►

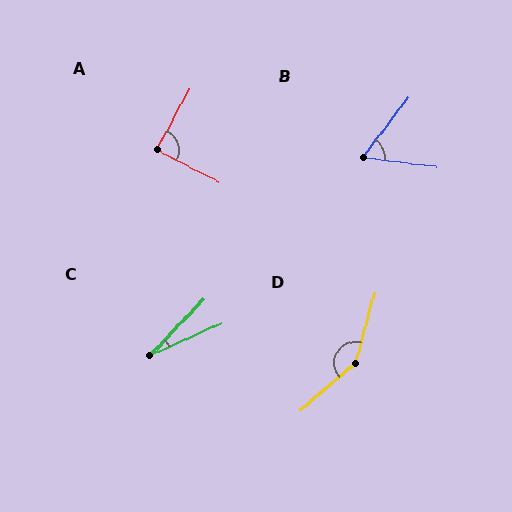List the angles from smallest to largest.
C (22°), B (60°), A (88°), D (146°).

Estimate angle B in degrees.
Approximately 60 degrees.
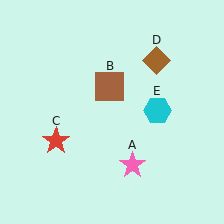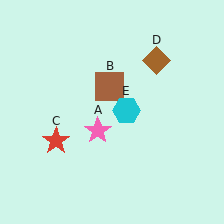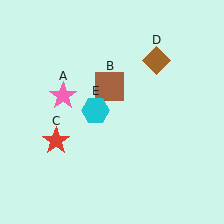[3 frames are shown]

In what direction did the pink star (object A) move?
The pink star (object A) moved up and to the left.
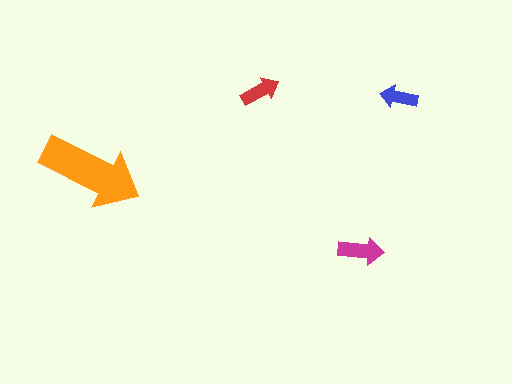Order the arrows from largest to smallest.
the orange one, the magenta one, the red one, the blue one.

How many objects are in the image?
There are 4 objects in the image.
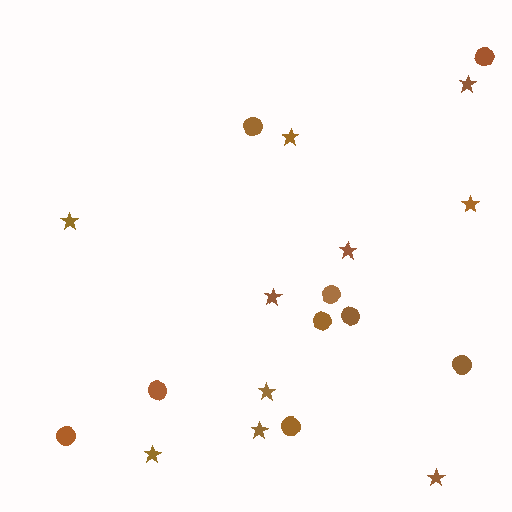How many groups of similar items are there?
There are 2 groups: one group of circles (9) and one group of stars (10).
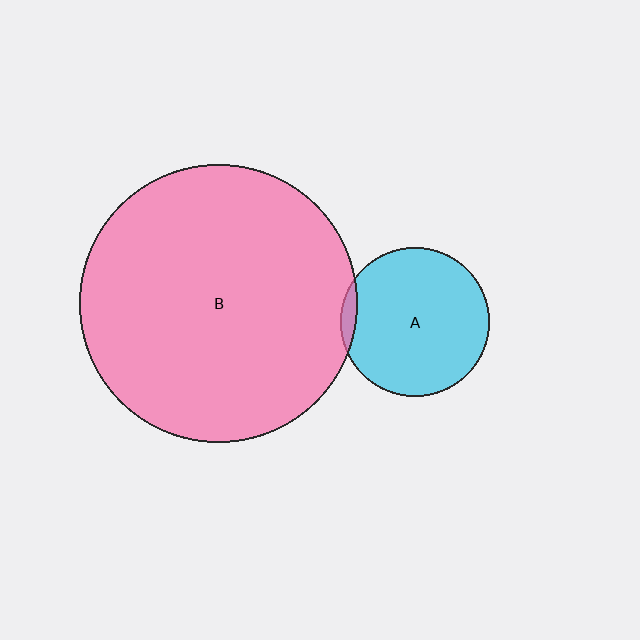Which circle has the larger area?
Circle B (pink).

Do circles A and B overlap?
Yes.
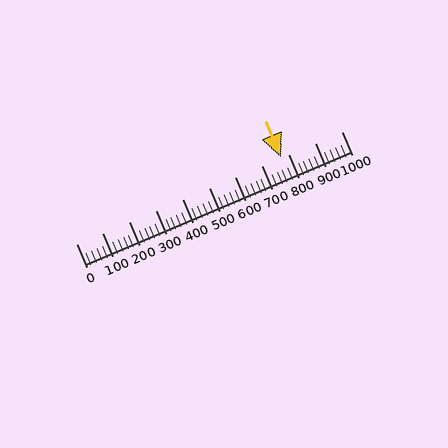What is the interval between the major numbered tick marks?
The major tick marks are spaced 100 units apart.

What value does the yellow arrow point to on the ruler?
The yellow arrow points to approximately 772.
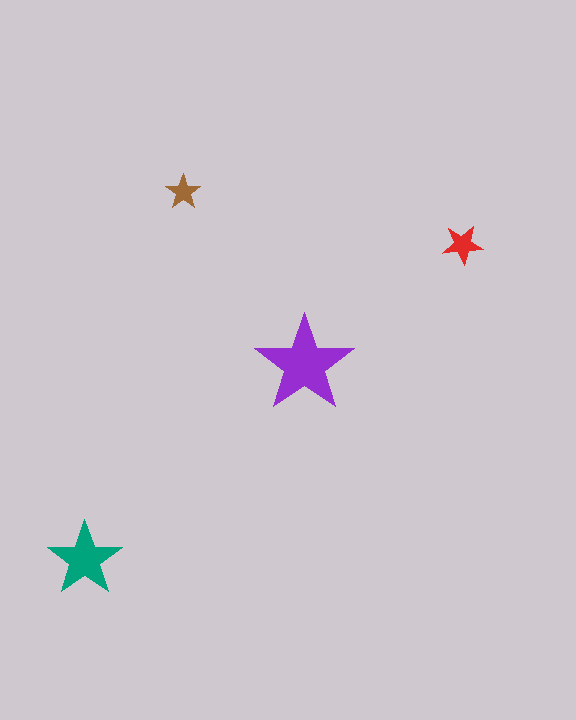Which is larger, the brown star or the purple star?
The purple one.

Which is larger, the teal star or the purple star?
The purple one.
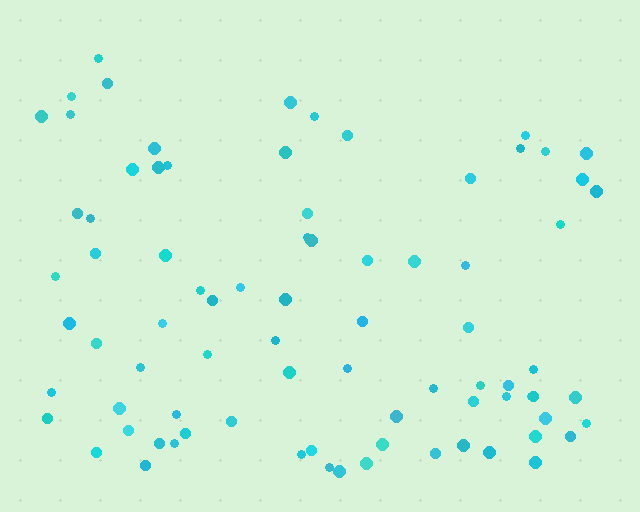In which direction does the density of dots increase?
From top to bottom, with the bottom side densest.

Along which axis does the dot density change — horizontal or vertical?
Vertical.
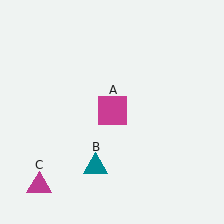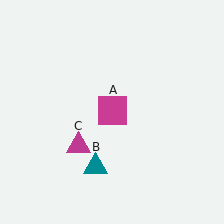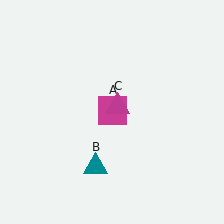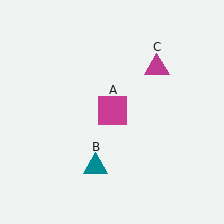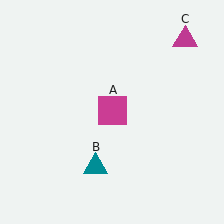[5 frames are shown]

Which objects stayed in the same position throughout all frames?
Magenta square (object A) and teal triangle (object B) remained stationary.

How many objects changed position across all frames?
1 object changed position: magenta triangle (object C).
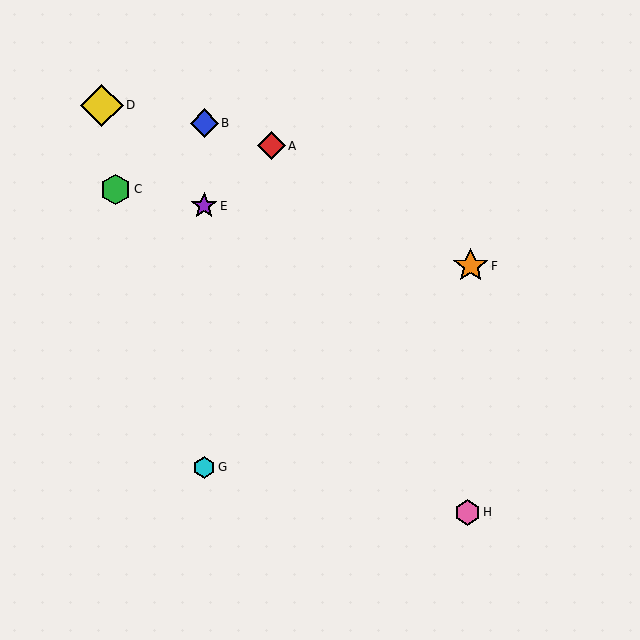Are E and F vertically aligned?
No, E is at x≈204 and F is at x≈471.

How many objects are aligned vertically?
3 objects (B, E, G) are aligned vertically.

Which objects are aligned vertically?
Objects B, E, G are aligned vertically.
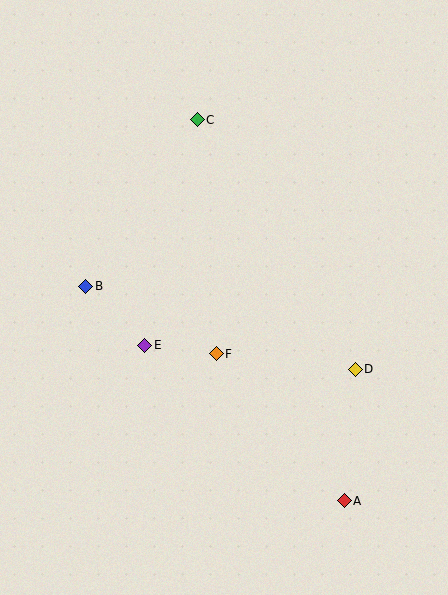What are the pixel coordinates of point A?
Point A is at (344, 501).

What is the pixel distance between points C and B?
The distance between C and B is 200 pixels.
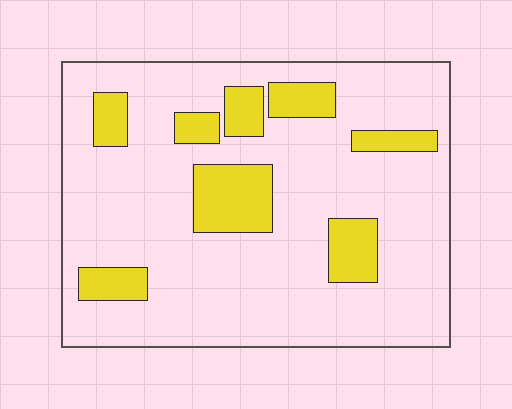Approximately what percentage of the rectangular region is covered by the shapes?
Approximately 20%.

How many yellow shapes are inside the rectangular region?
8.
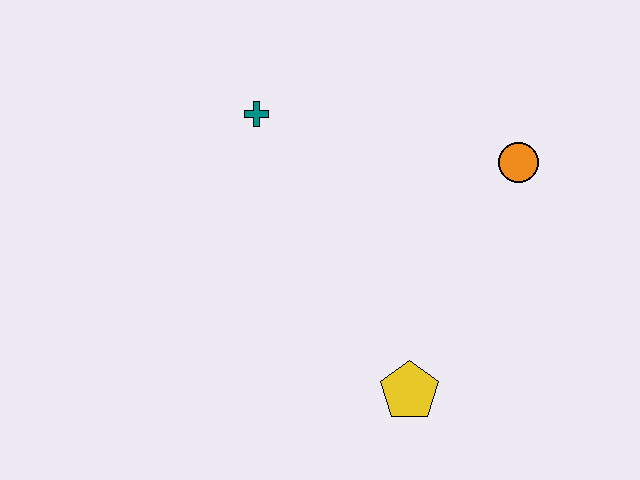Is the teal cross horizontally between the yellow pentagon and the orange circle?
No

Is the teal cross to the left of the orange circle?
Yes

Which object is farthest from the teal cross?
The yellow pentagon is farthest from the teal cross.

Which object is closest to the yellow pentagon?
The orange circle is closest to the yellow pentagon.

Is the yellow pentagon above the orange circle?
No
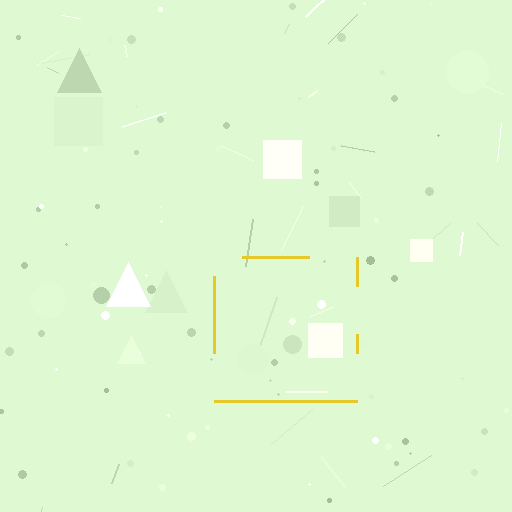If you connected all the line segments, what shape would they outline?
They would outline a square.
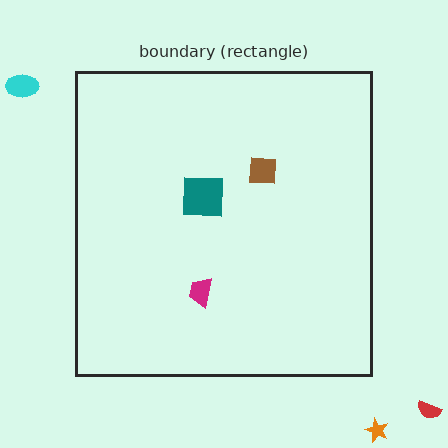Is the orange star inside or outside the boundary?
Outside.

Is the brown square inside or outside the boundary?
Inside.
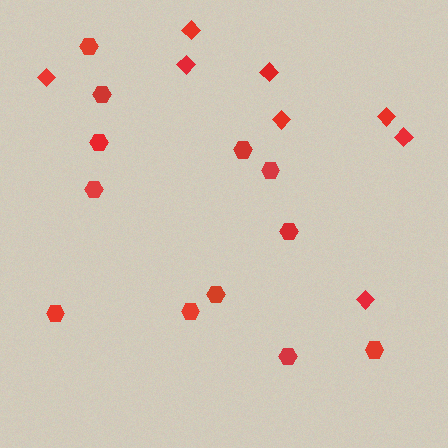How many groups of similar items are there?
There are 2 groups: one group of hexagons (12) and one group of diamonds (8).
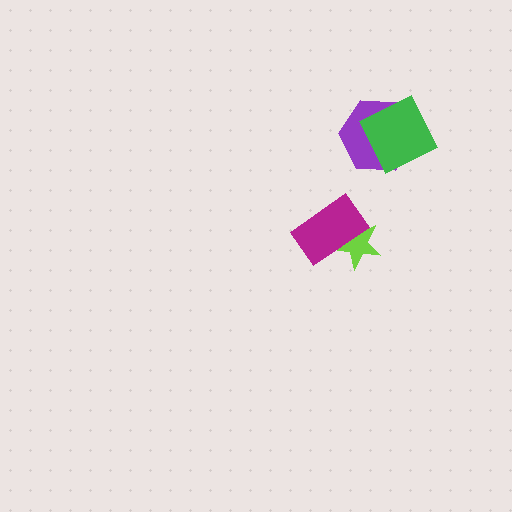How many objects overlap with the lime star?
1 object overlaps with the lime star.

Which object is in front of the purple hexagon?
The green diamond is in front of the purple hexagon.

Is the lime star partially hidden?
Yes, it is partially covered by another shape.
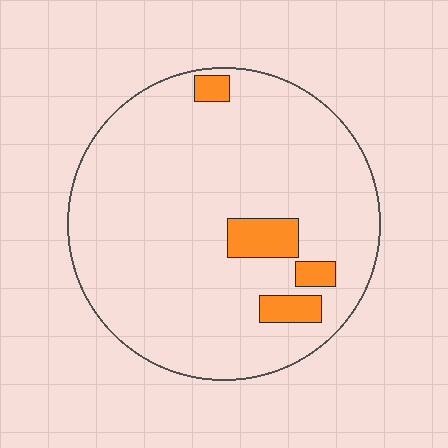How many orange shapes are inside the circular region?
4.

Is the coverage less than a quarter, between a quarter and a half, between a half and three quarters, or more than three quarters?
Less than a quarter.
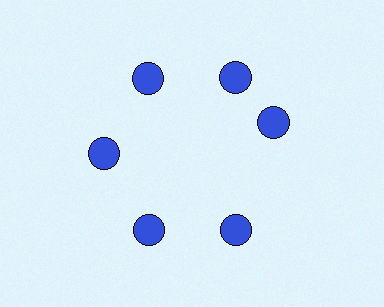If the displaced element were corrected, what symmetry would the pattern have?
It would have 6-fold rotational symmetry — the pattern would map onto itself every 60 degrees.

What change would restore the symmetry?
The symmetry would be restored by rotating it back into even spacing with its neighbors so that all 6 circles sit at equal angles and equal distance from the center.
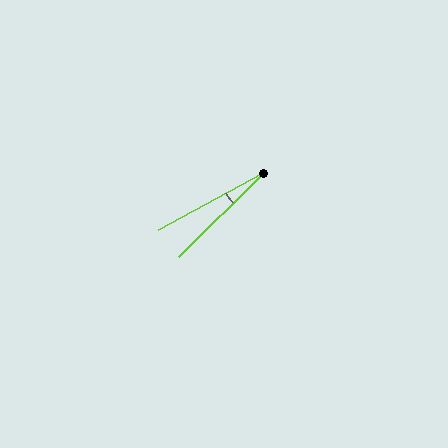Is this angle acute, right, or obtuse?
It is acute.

◄

§ EXERCISE REQUIREMENTS: Please write out all the data again word for word, but not the pictures.

§ SOLUTION:
List the angles from smallest to largest.
C (22°), B (60°), A (88°), D (146°).

Estimate angle B in degrees.
Approximately 60 degrees.
[3 frames are shown]

In what direction did the pink star (object A) move?
The pink star (object A) moved up and to the left.
Order the arrows from largest to smallest.
the orange one, the magenta one, the red one, the blue one.

How many objects are in the image?
There are 4 objects in the image.
How many groups of similar items are there?
There are 2 groups: one group of circles (9) and one group of stars (10).
Which circle has the larger area?
Circle B (pink).

Do circles A and B overlap?
Yes.
What is the interval between the major numbered tick marks?
The major tick marks are spaced 100 units apart.

What value does the yellow arrow point to on the ruler?
The yellow arrow points to approximately 772.
Which is larger, the brown star or the purple star?
The purple one.

Which is larger, the teal star or the purple star?
The purple one.
In which direction does the density of dots increase?
From top to bottom, with the bottom side densest.

Along which axis does the dot density change — horizontal or vertical?
Vertical.
[5 frames are shown]

Which objects stayed in the same position throughout all frames?
Magenta square (object A) and teal triangle (object B) remained stationary.

How many objects changed position across all frames?
1 object changed position: magenta triangle (object C).
Are E and F vertically aligned?
No, E is at x≈204 and F is at x≈471.

How many objects are aligned vertically?
3 objects (B, E, G) are aligned vertically.

Which objects are aligned vertically?
Objects B, E, G are aligned vertically.
What are the pixel coordinates of point A?
Point A is at (344, 501).

What is the pixel distance between points C and B?
The distance between C and B is 200 pixels.
Approximately what percentage of the rectangular region is covered by the shapes?
Approximately 20%.

How many yellow shapes are inside the rectangular region?
8.
Is the teal cross horizontally between the yellow pentagon and the orange circle?
No

Is the teal cross to the left of the orange circle?
Yes

Which object is farthest from the teal cross?
The yellow pentagon is farthest from the teal cross.

Which object is closest to the yellow pentagon?
The orange circle is closest to the yellow pentagon.

Is the yellow pentagon above the orange circle?
No
If you connected all the line segments, what shape would they outline?
They would outline a square.
Is the orange star inside or outside the boundary?
Outside.

Is the brown square inside or outside the boundary?
Inside.
How many groups of similar items are there?
There are 2 groups: one group of hexagons (12) and one group of diamonds (8).
How many objects overlap with the lime star?
1 object overlaps with the lime star.

Which object is in front of the purple hexagon?
The green diamond is in front of the purple hexagon.

Is the lime star partially hidden?
Yes, it is partially covered by another shape.
How many orange shapes are inside the circular region?
4.

Is the coverage less than a quarter, between a quarter and a half, between a half and three quarters, or more than three quarters?
Less than a quarter.
If the displaced element were corrected, what symmetry would the pattern have?
It would have 6-fold rotational symmetry — the pattern would map onto itself every 60 degrees.

What change would restore the symmetry?
The symmetry would be restored by rotating it back into even spacing with its neighbors so that all 6 circles sit at equal angles and equal distance from the center.
Is this angle acute, right, or obtuse?
It is acute.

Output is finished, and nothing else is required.